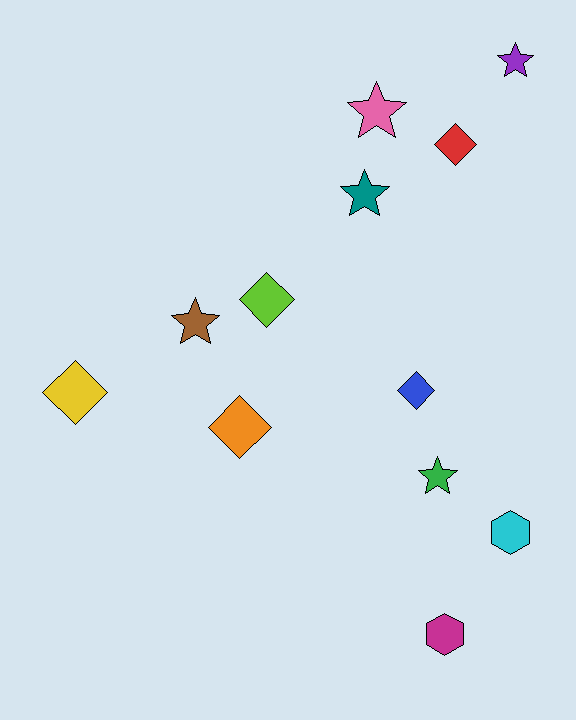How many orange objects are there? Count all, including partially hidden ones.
There is 1 orange object.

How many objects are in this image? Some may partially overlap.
There are 12 objects.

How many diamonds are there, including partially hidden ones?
There are 5 diamonds.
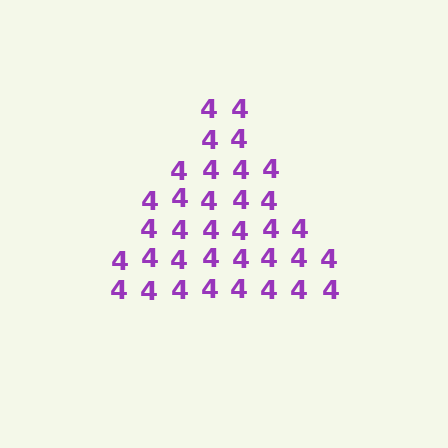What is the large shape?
The large shape is a triangle.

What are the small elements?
================================
• TASK TO COMPLETE
Reproduce the full material exactly, excluding the pictures.

• SOLUTION TO THIS PROBLEM
How many orange objects are there? Count all, including partially hidden ones.
There is 1 orange object.

How many objects are in this image? Some may partially overlap.
There are 12 objects.

How many diamonds are there, including partially hidden ones?
There are 5 diamonds.
What is the large shape?
The large shape is a triangle.

What are the small elements?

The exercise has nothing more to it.